TO BE DONE
Leave out all pictures. Extract exactly the lines from the one containing "Is the blue" through the end of the data.

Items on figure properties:
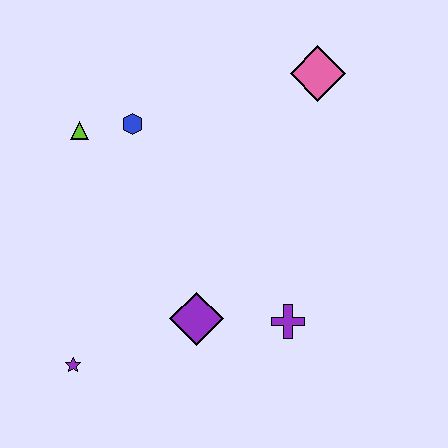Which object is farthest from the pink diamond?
The purple star is farthest from the pink diamond.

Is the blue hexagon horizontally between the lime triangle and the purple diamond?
Yes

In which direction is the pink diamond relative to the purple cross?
The pink diamond is above the purple cross.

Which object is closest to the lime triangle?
The blue hexagon is closest to the lime triangle.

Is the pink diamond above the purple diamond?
Yes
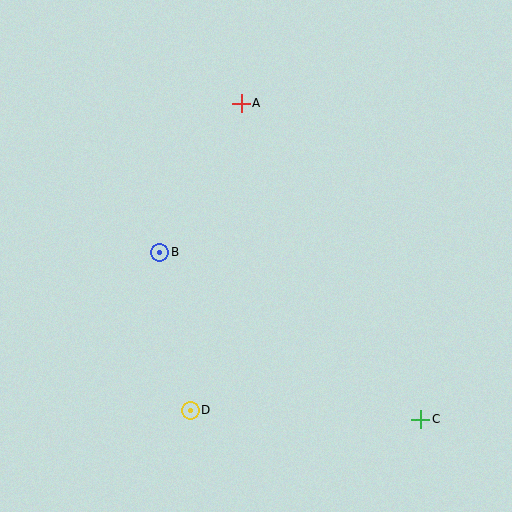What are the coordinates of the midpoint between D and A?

EXERCISE RESPONSE
Is the blue hexagon horizontally between the lime triangle and the purple diamond?
Yes

In which direction is the pink diamond relative to the purple cross?
The pink diamond is above the purple cross.

Which object is closest to the lime triangle?
The blue hexagon is closest to the lime triangle.

Is the pink diamond above the purple diamond?
Yes
What are the coordinates of the midpoint between D and A?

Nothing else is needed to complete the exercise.